Aim of the task: Please transcribe the records precisely; pictures stay out of your copy.

********

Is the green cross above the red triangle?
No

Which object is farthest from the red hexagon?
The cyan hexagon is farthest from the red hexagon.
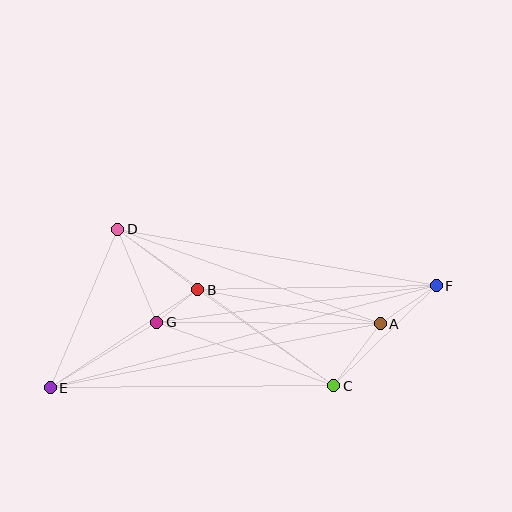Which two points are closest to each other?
Points B and G are closest to each other.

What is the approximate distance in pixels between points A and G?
The distance between A and G is approximately 224 pixels.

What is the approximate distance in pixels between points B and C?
The distance between B and C is approximately 166 pixels.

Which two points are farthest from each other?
Points E and F are farthest from each other.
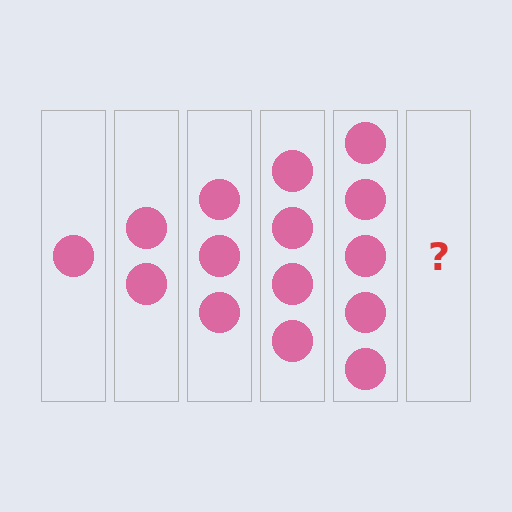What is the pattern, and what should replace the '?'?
The pattern is that each step adds one more circle. The '?' should be 6 circles.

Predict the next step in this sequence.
The next step is 6 circles.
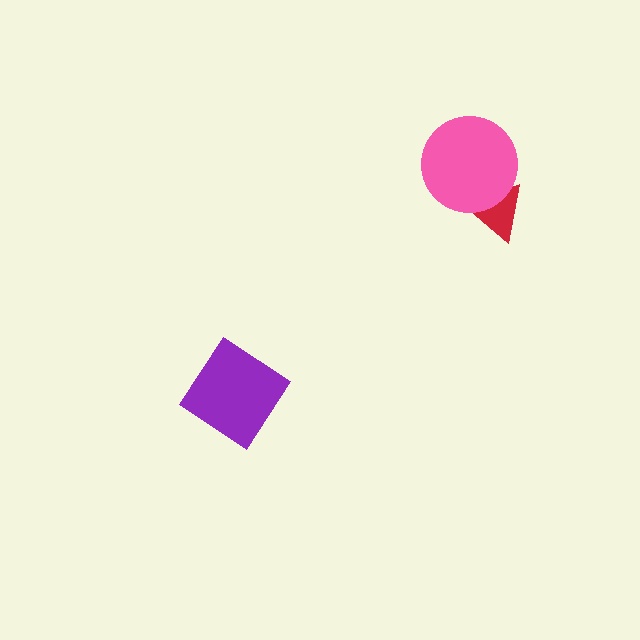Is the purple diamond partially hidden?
No, no other shape covers it.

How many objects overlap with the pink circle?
1 object overlaps with the pink circle.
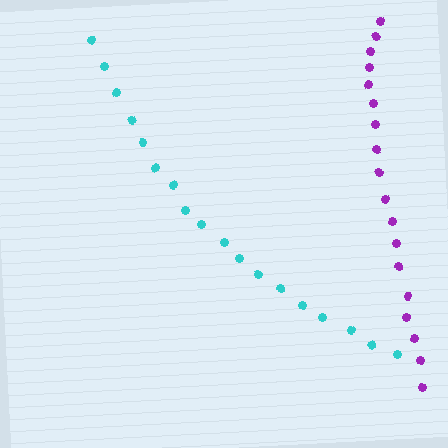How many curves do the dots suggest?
There are 2 distinct paths.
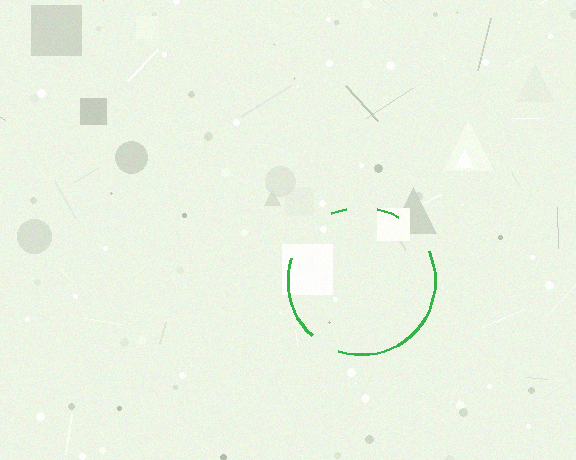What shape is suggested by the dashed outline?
The dashed outline suggests a circle.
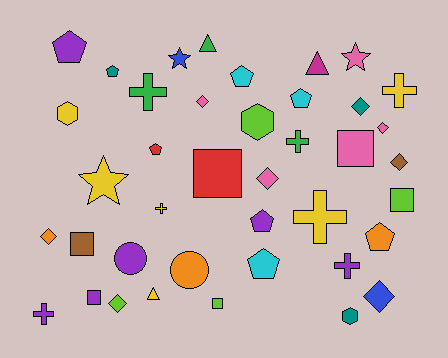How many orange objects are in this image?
There are 3 orange objects.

********

Problem solution:
Is the green cross above the red triangle?
No

Which object is farthest from the red hexagon?
The cyan hexagon is farthest from the red hexagon.
Which two points are closest to each other?
Points B and G are closest to each other.

What is the approximate distance in pixels between points A and G?
The distance between A and G is approximately 224 pixels.

What is the approximate distance in pixels between points B and C?
The distance between B and C is approximately 166 pixels.

Which two points are farthest from each other?
Points E and F are farthest from each other.
What is the pattern, and what should replace the '?'?
The pattern is that each step adds one more circle. The '?' should be 6 circles.

Predict the next step in this sequence.
The next step is 6 circles.
Is the purple diamond partially hidden?
No, no other shape covers it.

How many objects overlap with the pink circle?
1 object overlaps with the pink circle.
How many curves do the dots suggest?
There are 2 distinct paths.
What shape is suggested by the dashed outline?
The dashed outline suggests a circle.
How many orange objects are in this image?
There are 3 orange objects.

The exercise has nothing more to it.